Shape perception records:

_ _ _

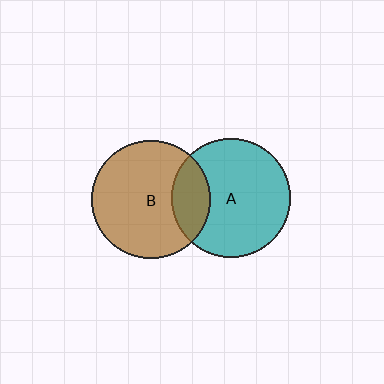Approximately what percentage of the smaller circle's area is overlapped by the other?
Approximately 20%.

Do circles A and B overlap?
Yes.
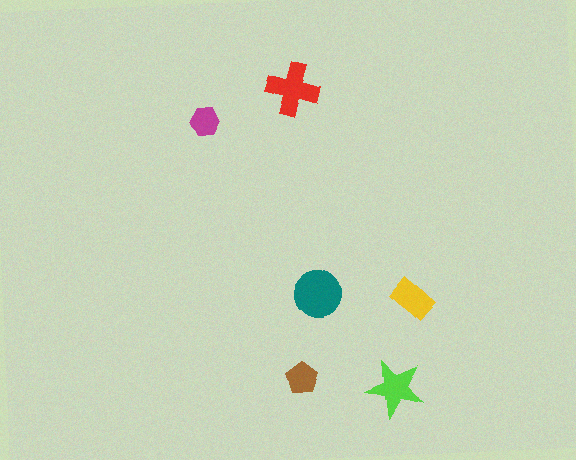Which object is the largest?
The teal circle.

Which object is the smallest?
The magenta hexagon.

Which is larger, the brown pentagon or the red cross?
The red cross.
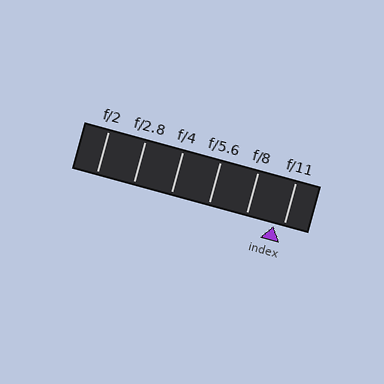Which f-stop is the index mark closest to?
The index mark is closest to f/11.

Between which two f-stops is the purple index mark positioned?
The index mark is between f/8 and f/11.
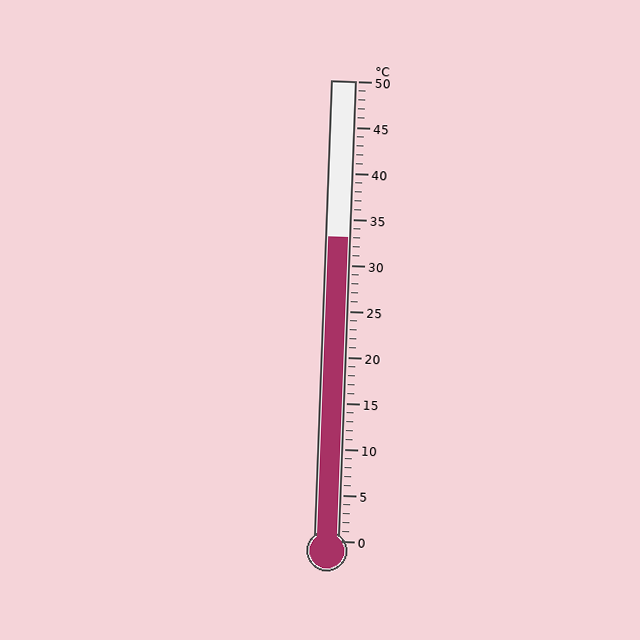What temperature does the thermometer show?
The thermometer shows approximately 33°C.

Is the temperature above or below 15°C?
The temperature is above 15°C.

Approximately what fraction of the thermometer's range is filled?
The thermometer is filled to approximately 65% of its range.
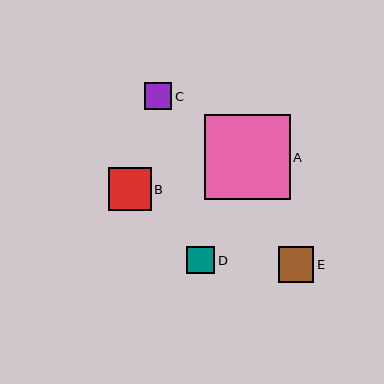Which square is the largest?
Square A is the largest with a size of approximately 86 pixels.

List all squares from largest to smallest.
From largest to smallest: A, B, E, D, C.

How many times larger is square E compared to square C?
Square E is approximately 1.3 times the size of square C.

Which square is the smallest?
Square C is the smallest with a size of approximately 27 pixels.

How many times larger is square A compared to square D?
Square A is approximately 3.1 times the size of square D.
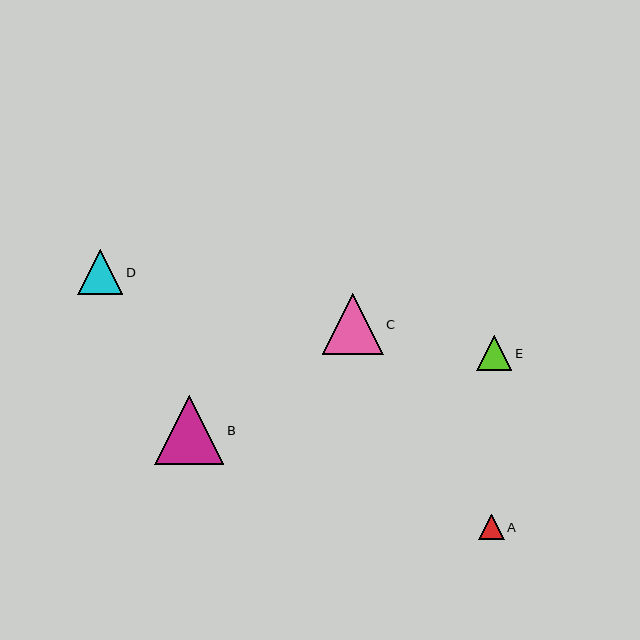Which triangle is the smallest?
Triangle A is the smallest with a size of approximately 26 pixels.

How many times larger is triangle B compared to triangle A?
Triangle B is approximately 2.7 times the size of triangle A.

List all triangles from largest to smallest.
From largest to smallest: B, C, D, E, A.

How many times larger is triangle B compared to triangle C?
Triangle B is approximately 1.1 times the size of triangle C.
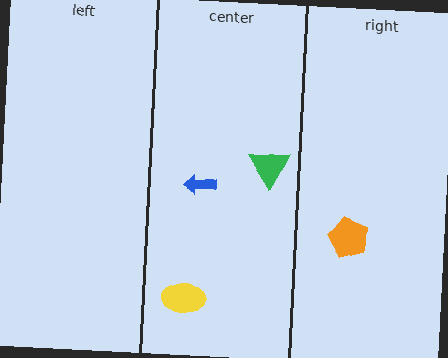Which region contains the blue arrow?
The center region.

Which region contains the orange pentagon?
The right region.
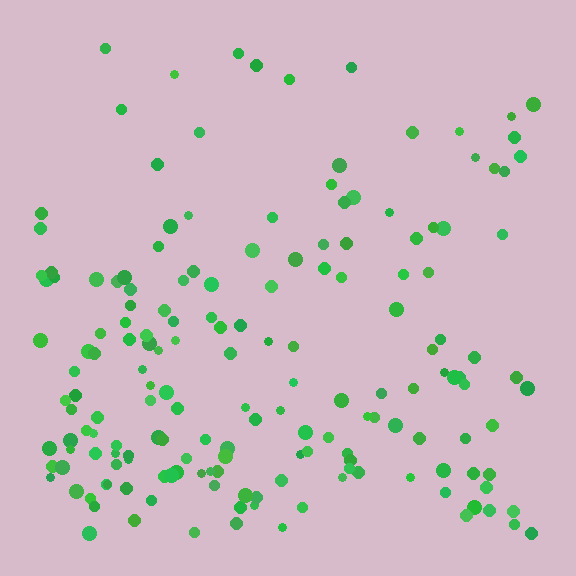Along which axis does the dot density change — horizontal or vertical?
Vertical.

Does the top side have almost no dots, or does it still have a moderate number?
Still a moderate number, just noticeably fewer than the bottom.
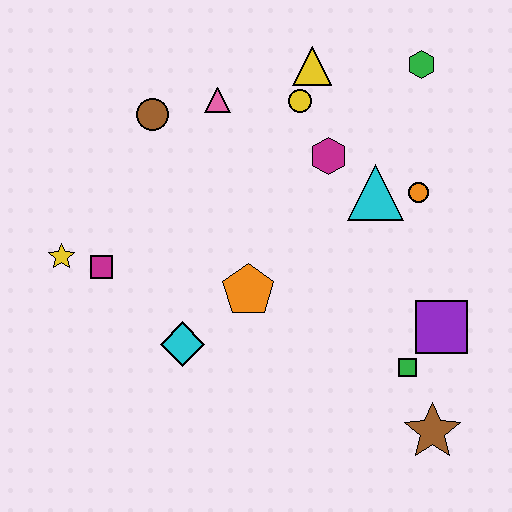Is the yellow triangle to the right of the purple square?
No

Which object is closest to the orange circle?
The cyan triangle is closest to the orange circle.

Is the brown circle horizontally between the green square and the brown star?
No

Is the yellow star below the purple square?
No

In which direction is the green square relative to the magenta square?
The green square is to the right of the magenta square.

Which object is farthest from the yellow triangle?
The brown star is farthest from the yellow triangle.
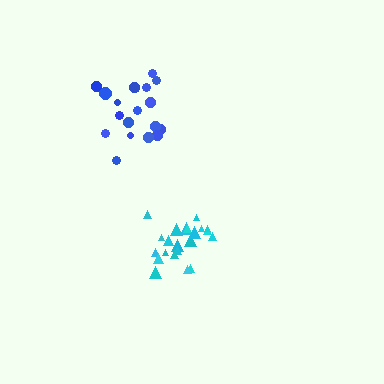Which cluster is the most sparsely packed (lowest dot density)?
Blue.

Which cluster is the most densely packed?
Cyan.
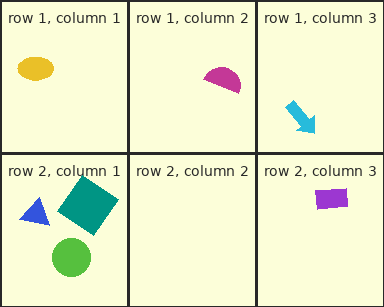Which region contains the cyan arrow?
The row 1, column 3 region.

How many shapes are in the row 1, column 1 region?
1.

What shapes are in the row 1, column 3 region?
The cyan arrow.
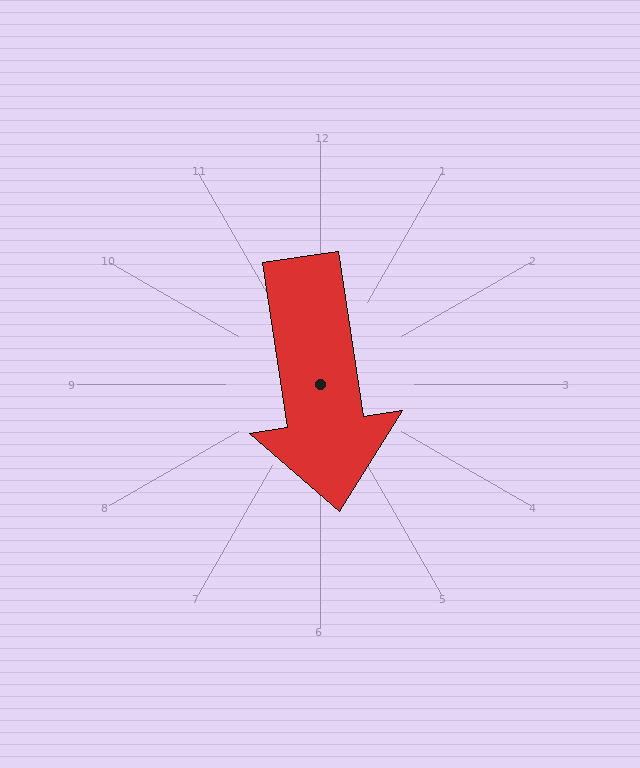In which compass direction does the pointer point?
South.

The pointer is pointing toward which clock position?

_ _ _

Write out exactly the lines from the one that contains "How many shapes" through the last line of the data above, both included. Leave every picture out.

- [Result below]:
How many shapes are in the row 1, column 1 region?
1.

What shapes are in the row 1, column 3 region?
The cyan arrow.
In which compass direction does the pointer point?
South.

The pointer is pointing toward which clock position?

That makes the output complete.